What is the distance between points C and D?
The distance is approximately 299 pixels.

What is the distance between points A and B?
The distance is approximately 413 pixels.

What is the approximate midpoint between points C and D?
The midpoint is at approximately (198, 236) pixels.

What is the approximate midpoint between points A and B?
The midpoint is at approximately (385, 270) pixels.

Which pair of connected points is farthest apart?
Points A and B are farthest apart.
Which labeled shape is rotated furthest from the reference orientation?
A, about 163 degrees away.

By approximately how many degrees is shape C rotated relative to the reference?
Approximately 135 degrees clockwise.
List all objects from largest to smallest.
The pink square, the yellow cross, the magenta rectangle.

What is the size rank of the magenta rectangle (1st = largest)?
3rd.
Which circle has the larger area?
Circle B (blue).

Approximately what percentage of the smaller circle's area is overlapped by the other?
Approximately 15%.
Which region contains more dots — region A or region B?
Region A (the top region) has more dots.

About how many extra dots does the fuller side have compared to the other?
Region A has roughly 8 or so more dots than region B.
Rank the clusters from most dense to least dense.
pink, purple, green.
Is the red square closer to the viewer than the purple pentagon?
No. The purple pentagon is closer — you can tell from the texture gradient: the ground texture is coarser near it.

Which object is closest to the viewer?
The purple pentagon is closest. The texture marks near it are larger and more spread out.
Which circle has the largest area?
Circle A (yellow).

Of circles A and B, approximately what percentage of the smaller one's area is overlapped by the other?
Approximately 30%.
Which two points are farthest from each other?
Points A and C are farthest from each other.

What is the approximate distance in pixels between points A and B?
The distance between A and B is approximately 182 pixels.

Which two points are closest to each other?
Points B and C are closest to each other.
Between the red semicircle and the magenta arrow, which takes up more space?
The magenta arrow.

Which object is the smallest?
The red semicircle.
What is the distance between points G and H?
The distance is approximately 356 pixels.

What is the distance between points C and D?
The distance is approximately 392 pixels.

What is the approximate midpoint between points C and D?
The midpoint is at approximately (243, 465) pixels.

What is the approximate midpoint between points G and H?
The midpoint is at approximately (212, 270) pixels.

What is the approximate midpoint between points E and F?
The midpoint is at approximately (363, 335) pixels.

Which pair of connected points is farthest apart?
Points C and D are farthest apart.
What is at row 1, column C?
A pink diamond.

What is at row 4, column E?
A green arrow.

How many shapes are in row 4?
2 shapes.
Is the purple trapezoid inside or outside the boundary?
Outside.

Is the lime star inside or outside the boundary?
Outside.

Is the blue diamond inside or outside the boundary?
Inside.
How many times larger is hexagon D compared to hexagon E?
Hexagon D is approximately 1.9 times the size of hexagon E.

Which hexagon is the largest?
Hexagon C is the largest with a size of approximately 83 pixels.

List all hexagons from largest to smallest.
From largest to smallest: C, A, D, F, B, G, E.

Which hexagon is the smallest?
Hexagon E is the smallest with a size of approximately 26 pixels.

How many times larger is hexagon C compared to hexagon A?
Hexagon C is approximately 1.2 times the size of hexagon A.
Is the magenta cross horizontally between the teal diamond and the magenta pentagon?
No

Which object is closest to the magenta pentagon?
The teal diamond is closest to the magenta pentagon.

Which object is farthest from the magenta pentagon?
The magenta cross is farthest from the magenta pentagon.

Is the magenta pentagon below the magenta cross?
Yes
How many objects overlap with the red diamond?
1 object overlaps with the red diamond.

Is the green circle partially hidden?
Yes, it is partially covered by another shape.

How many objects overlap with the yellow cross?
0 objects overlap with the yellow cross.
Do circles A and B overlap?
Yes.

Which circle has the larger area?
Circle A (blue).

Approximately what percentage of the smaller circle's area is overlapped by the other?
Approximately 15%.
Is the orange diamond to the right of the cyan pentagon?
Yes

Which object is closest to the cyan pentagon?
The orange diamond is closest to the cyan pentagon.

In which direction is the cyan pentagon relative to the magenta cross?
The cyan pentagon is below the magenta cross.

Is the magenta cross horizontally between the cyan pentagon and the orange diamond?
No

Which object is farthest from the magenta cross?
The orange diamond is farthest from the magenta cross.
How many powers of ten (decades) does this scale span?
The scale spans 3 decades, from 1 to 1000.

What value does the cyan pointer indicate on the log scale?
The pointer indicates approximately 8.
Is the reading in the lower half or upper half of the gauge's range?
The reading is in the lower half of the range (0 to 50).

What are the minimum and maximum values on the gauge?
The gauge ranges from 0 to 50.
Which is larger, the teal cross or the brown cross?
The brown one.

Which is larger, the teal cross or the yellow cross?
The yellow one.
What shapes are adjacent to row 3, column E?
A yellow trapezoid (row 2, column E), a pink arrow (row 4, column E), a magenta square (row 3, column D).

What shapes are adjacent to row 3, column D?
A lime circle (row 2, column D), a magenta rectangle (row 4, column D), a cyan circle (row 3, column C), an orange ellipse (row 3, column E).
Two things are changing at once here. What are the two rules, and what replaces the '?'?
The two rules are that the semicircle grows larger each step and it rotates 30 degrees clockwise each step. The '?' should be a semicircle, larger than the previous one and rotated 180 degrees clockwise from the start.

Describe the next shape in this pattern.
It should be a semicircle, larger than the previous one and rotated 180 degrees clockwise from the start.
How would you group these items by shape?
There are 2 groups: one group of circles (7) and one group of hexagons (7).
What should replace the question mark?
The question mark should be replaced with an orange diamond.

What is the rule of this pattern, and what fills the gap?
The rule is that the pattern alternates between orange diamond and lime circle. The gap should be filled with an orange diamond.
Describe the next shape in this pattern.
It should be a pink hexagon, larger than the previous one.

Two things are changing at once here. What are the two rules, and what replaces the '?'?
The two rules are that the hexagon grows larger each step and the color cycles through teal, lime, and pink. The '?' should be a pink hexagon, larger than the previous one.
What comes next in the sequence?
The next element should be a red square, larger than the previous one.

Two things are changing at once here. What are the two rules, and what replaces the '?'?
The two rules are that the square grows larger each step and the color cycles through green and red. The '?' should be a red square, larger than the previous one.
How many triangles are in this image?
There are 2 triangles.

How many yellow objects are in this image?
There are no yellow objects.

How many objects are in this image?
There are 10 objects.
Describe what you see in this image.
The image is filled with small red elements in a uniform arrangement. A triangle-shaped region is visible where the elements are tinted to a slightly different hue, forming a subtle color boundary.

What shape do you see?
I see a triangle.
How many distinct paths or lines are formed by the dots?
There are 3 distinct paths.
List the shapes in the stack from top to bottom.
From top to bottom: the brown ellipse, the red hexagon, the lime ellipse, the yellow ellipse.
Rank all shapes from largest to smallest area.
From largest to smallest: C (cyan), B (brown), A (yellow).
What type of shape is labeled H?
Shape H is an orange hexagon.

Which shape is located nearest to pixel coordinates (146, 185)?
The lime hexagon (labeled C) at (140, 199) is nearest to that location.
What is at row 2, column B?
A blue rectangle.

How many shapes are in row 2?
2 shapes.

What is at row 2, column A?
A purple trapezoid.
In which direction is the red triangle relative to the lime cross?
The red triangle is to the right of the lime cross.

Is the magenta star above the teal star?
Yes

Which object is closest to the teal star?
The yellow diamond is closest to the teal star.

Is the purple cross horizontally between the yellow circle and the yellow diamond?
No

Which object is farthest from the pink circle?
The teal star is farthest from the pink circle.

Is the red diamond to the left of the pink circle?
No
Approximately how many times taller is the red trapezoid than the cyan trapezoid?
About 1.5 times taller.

○ ○ ○

Write out every entry again exactly, please, with nothing missing.

**RESULT**
What is the distance between points C and D?
The distance is approximately 299 pixels.

What is the distance between points A and B?
The distance is approximately 413 pixels.

What is the approximate midpoint between points C and D?
The midpoint is at approximately (198, 236) pixels.

What is the approximate midpoint between points A and B?
The midpoint is at approximately (385, 270) pixels.

Which pair of connected points is farthest apart?
Points A and B are farthest apart.
Which labeled shape is rotated furthest from the reference orientation?
A, about 163 degrees away.

By approximately how many degrees is shape C rotated relative to the reference?
Approximately 135 degrees clockwise.
List all objects from largest to smallest.
The pink square, the yellow cross, the magenta rectangle.

What is the size rank of the magenta rectangle (1st = largest)?
3rd.
Which circle has the larger area?
Circle B (blue).

Approximately what percentage of the smaller circle's area is overlapped by the other?
Approximately 15%.
Which region contains more dots — region A or region B?
Region A (the top region) has more dots.

About how many extra dots does the fuller side have compared to the other?
Region A has roughly 8 or so more dots than region B.
Rank the clusters from most dense to least dense.
pink, purple, green.
Is the red square closer to the viewer than the purple pentagon?
No. The purple pentagon is closer — you can tell from the texture gradient: the ground texture is coarser near it.

Which object is closest to the viewer?
The purple pentagon is closest. The texture marks near it are larger and more spread out.
Which circle has the largest area?
Circle A (yellow).

Of circles A and B, approximately what percentage of the smaller one's area is overlapped by the other?
Approximately 30%.
Which two points are farthest from each other?
Points A and C are farthest from each other.

What is the approximate distance in pixels between points A and B?
The distance between A and B is approximately 182 pixels.

Which two points are closest to each other?
Points B and C are closest to each other.
Between the red semicircle and the magenta arrow, which takes up more space?
The magenta arrow.

Which object is the smallest?
The red semicircle.
What is the distance between points G and H?
The distance is approximately 356 pixels.

What is the distance between points C and D?
The distance is approximately 392 pixels.

What is the approximate midpoint between points C and D?
The midpoint is at approximately (243, 465) pixels.

What is the approximate midpoint between points G and H?
The midpoint is at approximately (212, 270) pixels.

What is the approximate midpoint between points E and F?
The midpoint is at approximately (363, 335) pixels.

Which pair of connected points is farthest apart?
Points C and D are farthest apart.
What is at row 1, column C?
A pink diamond.

What is at row 4, column E?
A green arrow.

How many shapes are in row 4?
2 shapes.
Is the purple trapezoid inside or outside the boundary?
Outside.

Is the lime star inside or outside the boundary?
Outside.

Is the blue diamond inside or outside the boundary?
Inside.
How many times larger is hexagon D compared to hexagon E?
Hexagon D is approximately 1.9 times the size of hexagon E.

Which hexagon is the largest?
Hexagon C is the largest with a size of approximately 83 pixels.

List all hexagons from largest to smallest.
From largest to smallest: C, A, D, F, B, G, E.

Which hexagon is the smallest?
Hexagon E is the smallest with a size of approximately 26 pixels.

How many times larger is hexagon C compared to hexagon A?
Hexagon C is approximately 1.2 times the size of hexagon A.
Is the magenta cross horizontally between the teal diamond and the magenta pentagon?
No

Which object is closest to the magenta pentagon?
The teal diamond is closest to the magenta pentagon.

Which object is farthest from the magenta pentagon?
The magenta cross is farthest from the magenta pentagon.

Is the magenta pentagon below the magenta cross?
Yes
How many objects overlap with the red diamond?
1 object overlaps with the red diamond.

Is the green circle partially hidden?
Yes, it is partially covered by another shape.

How many objects overlap with the yellow cross?
0 objects overlap with the yellow cross.
Do circles A and B overlap?
Yes.

Which circle has the larger area?
Circle A (blue).

Approximately what percentage of the smaller circle's area is overlapped by the other?
Approximately 15%.
Is the orange diamond to the right of the cyan pentagon?
Yes

Which object is closest to the cyan pentagon?
The orange diamond is closest to the cyan pentagon.

In which direction is the cyan pentagon relative to the magenta cross?
The cyan pentagon is below the magenta cross.

Is the magenta cross horizontally between the cyan pentagon and the orange diamond?
No

Which object is farthest from the magenta cross?
The orange diamond is farthest from the magenta cross.
How many powers of ten (decades) does this scale span?
The scale spans 3 decades, from 1 to 1000.

What value does the cyan pointer indicate on the log scale?
The pointer indicates approximately 8.
Is the reading in the lower half or upper half of the gauge's range?
The reading is in the lower half of the range (0 to 50).

What are the minimum and maximum values on the gauge?
The gauge ranges from 0 to 50.
Which is larger, the teal cross or the brown cross?
The brown one.

Which is larger, the teal cross or the yellow cross?
The yellow one.
What shapes are adjacent to row 3, column E?
A yellow trapezoid (row 2, column E), a pink arrow (row 4, column E), a magenta square (row 3, column D).

What shapes are adjacent to row 3, column D?
A lime circle (row 2, column D), a magenta rectangle (row 4, column D), a cyan circle (row 3, column C), an orange ellipse (row 3, column E).
Two things are changing at once here. What are the two rules, and what replaces the '?'?
The two rules are that the semicircle grows larger each step and it rotates 30 degrees clockwise each step. The '?' should be a semicircle, larger than the previous one and rotated 180 degrees clockwise from the start.

Describe the next shape in this pattern.
It should be a semicircle, larger than the previous one and rotated 180 degrees clockwise from the start.
How would you group these items by shape?
There are 2 groups: one group of circles (7) and one group of hexagons (7).
What should replace the question mark?
The question mark should be replaced with an orange diamond.

What is the rule of this pattern, and what fills the gap?
The rule is that the pattern alternates between orange diamond and lime circle. The gap should be filled with an orange diamond.
Describe the next shape in this pattern.
It should be a pink hexagon, larger than the previous one.

Two things are changing at once here. What are the two rules, and what replaces the '?'?
The two rules are that the hexagon grows larger each step and the color cycles through teal, lime, and pink. The '?' should be a pink hexagon, larger than the previous one.
What comes next in the sequence?
The next element should be a red square, larger than the previous one.

Two things are changing at once here. What are the two rules, and what replaces the '?'?
The two rules are that the square grows larger each step and the color cycles through green and red. The '?' should be a red square, larger than the previous one.
How many triangles are in this image?
There are 2 triangles.

How many yellow objects are in this image?
There are no yellow objects.

How many objects are in this image?
There are 10 objects.
Describe what you see in this image.
The image is filled with small red elements in a uniform arrangement. A triangle-shaped region is visible where the elements are tinted to a slightly different hue, forming a subtle color boundary.

What shape do you see?
I see a triangle.
How many distinct paths or lines are formed by the dots?
There are 3 distinct paths.
List the shapes in the stack from top to bottom.
From top to bottom: the brown ellipse, the red hexagon, the lime ellipse, the yellow ellipse.
Rank all shapes from largest to smallest area.
From largest to smallest: C (cyan), B (brown), A (yellow).
What type of shape is labeled H?
Shape H is an orange hexagon.

Which shape is located nearest to pixel coordinates (146, 185)?
The lime hexagon (labeled C) at (140, 199) is nearest to that location.
What is at row 2, column B?
A blue rectangle.

How many shapes are in row 2?
2 shapes.

What is at row 2, column A?
A purple trapezoid.
In which direction is the red triangle relative to the lime cross?
The red triangle is to the right of the lime cross.

Is the magenta star above the teal star?
Yes

Which object is closest to the teal star?
The yellow diamond is closest to the teal star.

Is the purple cross horizontally between the yellow circle and the yellow diamond?
No

Which object is farthest from the pink circle?
The teal star is farthest from the pink circle.

Is the red diamond to the left of the pink circle?
No
Approximately how many times taller is the red trapezoid than the cyan trapezoid?
About 1.5 times taller.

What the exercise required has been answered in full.